>> Begin Data supplied

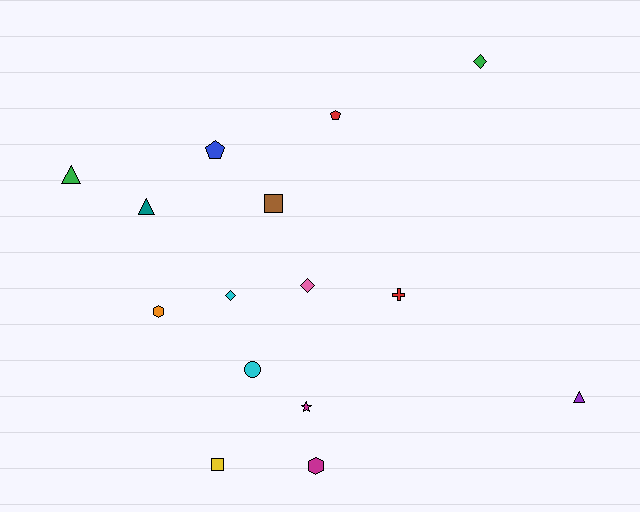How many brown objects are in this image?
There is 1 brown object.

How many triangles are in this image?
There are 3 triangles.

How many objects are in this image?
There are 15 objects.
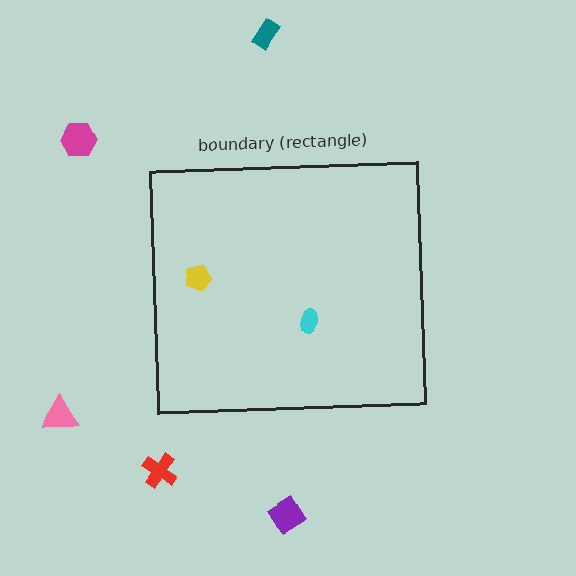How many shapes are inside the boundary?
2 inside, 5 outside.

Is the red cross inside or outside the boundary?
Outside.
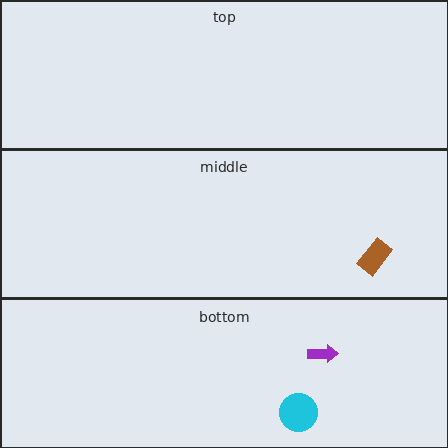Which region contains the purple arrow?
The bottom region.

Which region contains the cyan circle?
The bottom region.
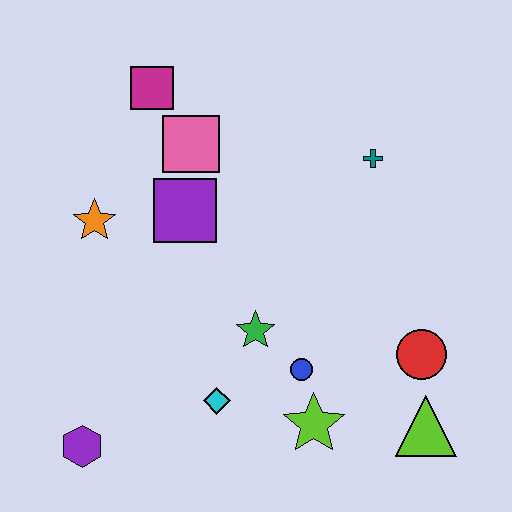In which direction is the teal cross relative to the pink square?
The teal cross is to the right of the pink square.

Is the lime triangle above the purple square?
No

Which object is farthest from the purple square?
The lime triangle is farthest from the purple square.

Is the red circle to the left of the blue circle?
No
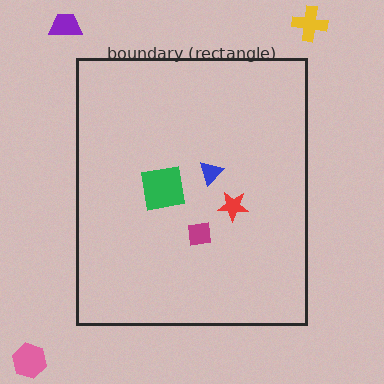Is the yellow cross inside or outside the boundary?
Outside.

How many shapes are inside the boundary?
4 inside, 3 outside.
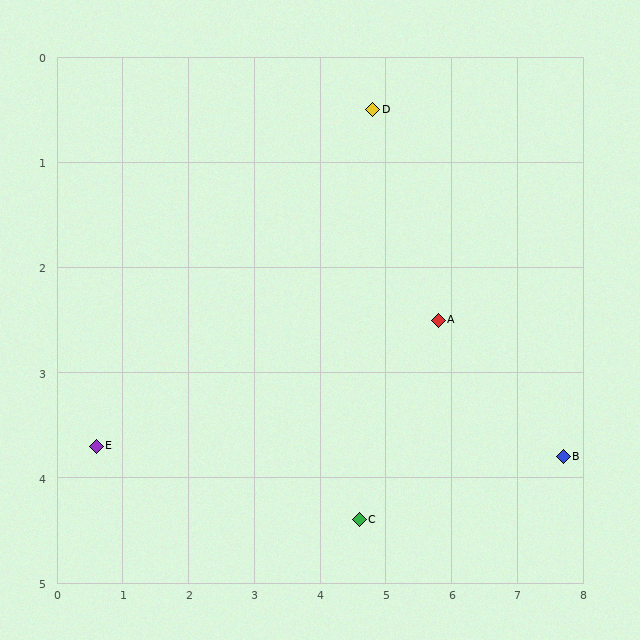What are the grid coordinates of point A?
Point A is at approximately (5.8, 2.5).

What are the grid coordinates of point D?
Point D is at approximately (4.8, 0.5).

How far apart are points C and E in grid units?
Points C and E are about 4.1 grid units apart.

>> End Data supplied

- **The task**: Give again, word for word, every line from the one holding "What are the grid coordinates of point D?" to the end of the data.

- **Response**:
What are the grid coordinates of point D?
Point D is at approximately (4.8, 0.5).

How far apart are points C and E in grid units?
Points C and E are about 4.1 grid units apart.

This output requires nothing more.